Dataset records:
_ _ _ _ _
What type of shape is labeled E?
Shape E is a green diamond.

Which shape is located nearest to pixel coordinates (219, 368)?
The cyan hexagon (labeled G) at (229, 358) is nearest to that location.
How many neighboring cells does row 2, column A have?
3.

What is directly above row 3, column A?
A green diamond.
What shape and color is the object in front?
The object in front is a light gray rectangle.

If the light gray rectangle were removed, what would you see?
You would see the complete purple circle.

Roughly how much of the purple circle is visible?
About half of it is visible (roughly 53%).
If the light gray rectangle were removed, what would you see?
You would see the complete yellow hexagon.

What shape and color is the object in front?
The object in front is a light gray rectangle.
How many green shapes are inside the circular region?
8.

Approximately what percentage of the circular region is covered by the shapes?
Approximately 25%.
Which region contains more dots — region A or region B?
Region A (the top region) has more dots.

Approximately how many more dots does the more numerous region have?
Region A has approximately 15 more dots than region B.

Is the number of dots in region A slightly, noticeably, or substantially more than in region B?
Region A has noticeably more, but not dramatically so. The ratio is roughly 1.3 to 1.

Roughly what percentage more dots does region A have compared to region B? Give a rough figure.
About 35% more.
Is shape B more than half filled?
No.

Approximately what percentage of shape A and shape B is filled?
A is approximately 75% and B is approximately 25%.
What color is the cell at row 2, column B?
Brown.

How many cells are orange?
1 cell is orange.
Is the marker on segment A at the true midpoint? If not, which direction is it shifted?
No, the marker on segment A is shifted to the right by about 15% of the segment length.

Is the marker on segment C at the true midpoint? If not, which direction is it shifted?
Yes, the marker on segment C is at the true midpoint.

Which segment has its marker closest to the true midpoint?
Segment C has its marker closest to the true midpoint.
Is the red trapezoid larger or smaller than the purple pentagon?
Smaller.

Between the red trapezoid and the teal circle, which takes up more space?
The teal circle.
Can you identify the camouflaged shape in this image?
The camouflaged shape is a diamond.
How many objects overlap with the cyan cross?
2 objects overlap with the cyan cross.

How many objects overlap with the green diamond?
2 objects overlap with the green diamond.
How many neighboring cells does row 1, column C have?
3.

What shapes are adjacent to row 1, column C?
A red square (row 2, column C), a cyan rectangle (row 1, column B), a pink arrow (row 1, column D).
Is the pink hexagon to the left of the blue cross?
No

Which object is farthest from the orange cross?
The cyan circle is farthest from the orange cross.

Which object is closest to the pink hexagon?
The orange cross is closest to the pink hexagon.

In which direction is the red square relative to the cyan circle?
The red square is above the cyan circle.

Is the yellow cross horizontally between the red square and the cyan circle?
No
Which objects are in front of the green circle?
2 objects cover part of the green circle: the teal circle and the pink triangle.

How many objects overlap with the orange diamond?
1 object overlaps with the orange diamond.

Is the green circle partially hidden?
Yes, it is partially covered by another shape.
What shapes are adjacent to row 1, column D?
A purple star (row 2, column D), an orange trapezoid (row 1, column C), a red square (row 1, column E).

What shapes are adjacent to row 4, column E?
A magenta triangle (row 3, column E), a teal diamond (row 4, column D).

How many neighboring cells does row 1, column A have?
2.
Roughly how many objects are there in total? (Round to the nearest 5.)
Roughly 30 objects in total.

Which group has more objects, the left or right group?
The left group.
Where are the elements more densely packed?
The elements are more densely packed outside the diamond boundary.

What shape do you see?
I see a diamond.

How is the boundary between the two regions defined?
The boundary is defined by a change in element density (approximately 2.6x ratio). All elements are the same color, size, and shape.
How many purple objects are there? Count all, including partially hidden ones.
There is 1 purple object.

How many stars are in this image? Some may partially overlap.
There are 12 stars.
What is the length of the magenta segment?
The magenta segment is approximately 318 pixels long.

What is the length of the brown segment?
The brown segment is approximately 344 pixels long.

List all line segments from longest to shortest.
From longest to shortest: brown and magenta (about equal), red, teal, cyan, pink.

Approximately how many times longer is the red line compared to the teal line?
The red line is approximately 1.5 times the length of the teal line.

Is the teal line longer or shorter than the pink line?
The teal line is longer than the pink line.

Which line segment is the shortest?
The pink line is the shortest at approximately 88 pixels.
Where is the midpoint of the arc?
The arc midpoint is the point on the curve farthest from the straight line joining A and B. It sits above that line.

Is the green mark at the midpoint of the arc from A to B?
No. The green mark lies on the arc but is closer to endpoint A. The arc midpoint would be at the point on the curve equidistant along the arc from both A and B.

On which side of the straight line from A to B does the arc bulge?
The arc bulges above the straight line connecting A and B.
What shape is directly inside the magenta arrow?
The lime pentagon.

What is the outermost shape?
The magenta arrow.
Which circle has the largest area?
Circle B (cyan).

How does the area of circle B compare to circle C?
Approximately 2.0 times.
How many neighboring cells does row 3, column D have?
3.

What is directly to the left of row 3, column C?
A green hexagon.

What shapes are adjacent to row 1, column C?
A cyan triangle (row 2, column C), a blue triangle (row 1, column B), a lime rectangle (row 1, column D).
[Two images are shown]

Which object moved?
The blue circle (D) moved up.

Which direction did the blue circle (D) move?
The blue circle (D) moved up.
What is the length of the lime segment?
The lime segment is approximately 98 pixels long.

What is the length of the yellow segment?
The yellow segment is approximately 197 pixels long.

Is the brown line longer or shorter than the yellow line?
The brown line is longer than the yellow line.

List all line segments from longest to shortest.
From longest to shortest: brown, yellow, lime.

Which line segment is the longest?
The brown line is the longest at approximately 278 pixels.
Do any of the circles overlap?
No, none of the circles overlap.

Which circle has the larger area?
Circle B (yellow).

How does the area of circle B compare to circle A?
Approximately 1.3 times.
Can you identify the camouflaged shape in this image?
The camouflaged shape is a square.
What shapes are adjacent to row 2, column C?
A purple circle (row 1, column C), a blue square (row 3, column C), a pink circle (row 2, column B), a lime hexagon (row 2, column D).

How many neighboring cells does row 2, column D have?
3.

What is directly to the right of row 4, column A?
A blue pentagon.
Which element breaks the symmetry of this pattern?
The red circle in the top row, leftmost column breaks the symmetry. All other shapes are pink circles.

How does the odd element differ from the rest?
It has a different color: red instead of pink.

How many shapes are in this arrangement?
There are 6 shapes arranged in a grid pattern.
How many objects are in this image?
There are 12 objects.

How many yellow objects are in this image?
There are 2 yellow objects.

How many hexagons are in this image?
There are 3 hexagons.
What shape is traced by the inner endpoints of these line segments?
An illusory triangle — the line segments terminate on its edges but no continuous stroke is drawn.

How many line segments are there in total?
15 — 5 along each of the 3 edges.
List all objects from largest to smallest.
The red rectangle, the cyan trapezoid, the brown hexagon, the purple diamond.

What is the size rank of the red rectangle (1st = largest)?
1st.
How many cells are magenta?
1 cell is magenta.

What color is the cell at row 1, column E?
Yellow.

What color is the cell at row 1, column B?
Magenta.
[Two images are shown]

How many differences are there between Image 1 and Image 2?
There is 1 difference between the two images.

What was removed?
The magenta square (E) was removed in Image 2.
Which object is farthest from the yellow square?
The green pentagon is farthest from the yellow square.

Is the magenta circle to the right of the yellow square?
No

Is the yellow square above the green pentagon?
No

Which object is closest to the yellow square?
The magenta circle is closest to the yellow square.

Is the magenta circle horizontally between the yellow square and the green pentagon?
_ _ _ _ _
### [Your goal]
Each line above must be retyped exactly in the response.

### [Answer space]
What type of shape is labeled E?
Shape E is a green diamond.

Which shape is located nearest to pixel coordinates (219, 368)?
The cyan hexagon (labeled G) at (229, 358) is nearest to that location.
How many neighboring cells does row 2, column A have?
3.

What is directly above row 3, column A?
A green diamond.
What shape and color is the object in front?
The object in front is a light gray rectangle.

If the light gray rectangle were removed, what would you see?
You would see the complete purple circle.

Roughly how much of the purple circle is visible?
About half of it is visible (roughly 53%).
If the light gray rectangle were removed, what would you see?
You would see the complete yellow hexagon.

What shape and color is the object in front?
The object in front is a light gray rectangle.
How many green shapes are inside the circular region?
8.

Approximately what percentage of the circular region is covered by the shapes?
Approximately 25%.
Which region contains more dots — region A or region B?
Region A (the top region) has more dots.

Approximately how many more dots does the more numerous region have?
Region A has approximately 15 more dots than region B.

Is the number of dots in region A slightly, noticeably, or substantially more than in region B?
Region A has noticeably more, but not dramatically so. The ratio is roughly 1.3 to 1.

Roughly what percentage more dots does region A have compared to region B? Give a rough figure.
About 35% more.
Is shape B more than half filled?
No.

Approximately what percentage of shape A and shape B is filled?
A is approximately 75% and B is approximately 25%.
What color is the cell at row 2, column B?
Brown.

How many cells are orange?
1 cell is orange.
Is the marker on segment A at the true midpoint? If not, which direction is it shifted?
No, the marker on segment A is shifted to the right by about 15% of the segment length.

Is the marker on segment C at the true midpoint? If not, which direction is it shifted?
Yes, the marker on segment C is at the true midpoint.

Which segment has its marker closest to the true midpoint?
Segment C has its marker closest to the true midpoint.
Is the red trapezoid larger or smaller than the purple pentagon?
Smaller.

Between the red trapezoid and the teal circle, which takes up more space?
The teal circle.
Can you identify the camouflaged shape in this image?
The camouflaged shape is a diamond.
How many objects overlap with the cyan cross?
2 objects overlap with the cyan cross.

How many objects overlap with the green diamond?
2 objects overlap with the green diamond.
How many neighboring cells does row 1, column C have?
3.

What shapes are adjacent to row 1, column C?
A red square (row 2, column C), a cyan rectangle (row 1, column B), a pink arrow (row 1, column D).
Is the pink hexagon to the left of the blue cross?
No

Which object is farthest from the orange cross?
The cyan circle is farthest from the orange cross.

Which object is closest to the pink hexagon?
The orange cross is closest to the pink hexagon.

In which direction is the red square relative to the cyan circle?
The red square is above the cyan circle.

Is the yellow cross horizontally between the red square and the cyan circle?
No
Which objects are in front of the green circle?
2 objects cover part of the green circle: the teal circle and the pink triangle.

How many objects overlap with the orange diamond?
1 object overlaps with the orange diamond.

Is the green circle partially hidden?
Yes, it is partially covered by another shape.
What shapes are adjacent to row 1, column D?
A purple star (row 2, column D), an orange trapezoid (row 1, column C), a red square (row 1, column E).

What shapes are adjacent to row 4, column E?
A magenta triangle (row 3, column E), a teal diamond (row 4, column D).

How many neighboring cells does row 1, column A have?
2.
Roughly how many objects are there in total? (Round to the nearest 5.)
Roughly 30 objects in total.

Which group has more objects, the left or right group?
The left group.
Where are the elements more densely packed?
The elements are more densely packed outside the diamond boundary.

What shape do you see?
I see a diamond.

How is the boundary between the two regions defined?
The boundary is defined by a change in element density (approximately 2.6x ratio). All elements are the same color, size, and shape.
How many purple objects are there? Count all, including partially hidden ones.
There is 1 purple object.

How many stars are in this image? Some may partially overlap.
There are 12 stars.
What is the length of the magenta segment?
The magenta segment is approximately 318 pixels long.

What is the length of the brown segment?
The brown segment is approximately 344 pixels long.

List all line segments from longest to shortest.
From longest to shortest: brown and magenta (about equal), red, teal, cyan, pink.

Approximately how many times longer is the red line compared to the teal line?
The red line is approximately 1.5 times the length of the teal line.

Is the teal line longer or shorter than the pink line?
The teal line is longer than the pink line.

Which line segment is the shortest?
The pink line is the shortest at approximately 88 pixels.
Where is the midpoint of the arc?
The arc midpoint is the point on the curve farthest from the straight line joining A and B. It sits above that line.

Is the green mark at the midpoint of the arc from A to B?
No. The green mark lies on the arc but is closer to endpoint A. The arc midpoint would be at the point on the curve equidistant along the arc from both A and B.

On which side of the straight line from A to B does the arc bulge?
The arc bulges above the straight line connecting A and B.
What shape is directly inside the magenta arrow?
The lime pentagon.

What is the outermost shape?
The magenta arrow.
Which circle has the largest area?
Circle B (cyan).

How does the area of circle B compare to circle C?
Approximately 2.0 times.
How many neighboring cells does row 3, column D have?
3.

What is directly to the left of row 3, column C?
A green hexagon.

What shapes are adjacent to row 1, column C?
A cyan triangle (row 2, column C), a blue triangle (row 1, column B), a lime rectangle (row 1, column D).
[Two images are shown]

Which object moved?
The blue circle (D) moved up.

Which direction did the blue circle (D) move?
The blue circle (D) moved up.
What is the length of the lime segment?
The lime segment is approximately 98 pixels long.

What is the length of the yellow segment?
The yellow segment is approximately 197 pixels long.

Is the brown line longer or shorter than the yellow line?
The brown line is longer than the yellow line.

List all line segments from longest to shortest.
From longest to shortest: brown, yellow, lime.

Which line segment is the longest?
The brown line is the longest at approximately 278 pixels.
Do any of the circles overlap?
No, none of the circles overlap.

Which circle has the larger area?
Circle B (yellow).

How does the area of circle B compare to circle A?
Approximately 1.3 times.
Can you identify the camouflaged shape in this image?
The camouflaged shape is a square.
What shapes are adjacent to row 2, column C?
A purple circle (row 1, column C), a blue square (row 3, column C), a pink circle (row 2, column B), a lime hexagon (row 2, column D).

How many neighboring cells does row 2, column D have?
3.

What is directly to the right of row 4, column A?
A blue pentagon.
Which element breaks the symmetry of this pattern?
The red circle in the top row, leftmost column breaks the symmetry. All other shapes are pink circles.

How does the odd element differ from the rest?
It has a different color: red instead of pink.

How many shapes are in this arrangement?
There are 6 shapes arranged in a grid pattern.
How many objects are in this image?
There are 12 objects.

How many yellow objects are in this image?
There are 2 yellow objects.

How many hexagons are in this image?
There are 3 hexagons.
What shape is traced by the inner endpoints of these line segments?
An illusory triangle — the line segments terminate on its edges but no continuous stroke is drawn.

How many line segments are there in total?
15 — 5 along each of the 3 edges.
List all objects from largest to smallest.
The red rectangle, the cyan trapezoid, the brown hexagon, the purple diamond.

What is the size rank of the red rectangle (1st = largest)?
1st.
How many cells are magenta?
1 cell is magenta.

What color is the cell at row 1, column E?
Yellow.

What color is the cell at row 1, column B?
Magenta.
[Two images are shown]

How many differences are there between Image 1 and Image 2?
There is 1 difference between the two images.

What was removed?
The magenta square (E) was removed in Image 2.
Which object is farthest from the yellow square?
The green pentagon is farthest from the yellow square.

Is the magenta circle to the right of the yellow square?
No

Is the yellow square above the green pentagon?
No

Which object is closest to the yellow square?
The magenta circle is closest to the yellow square.

Is the magenta circle horizontally between the yellow square and the green pentagon?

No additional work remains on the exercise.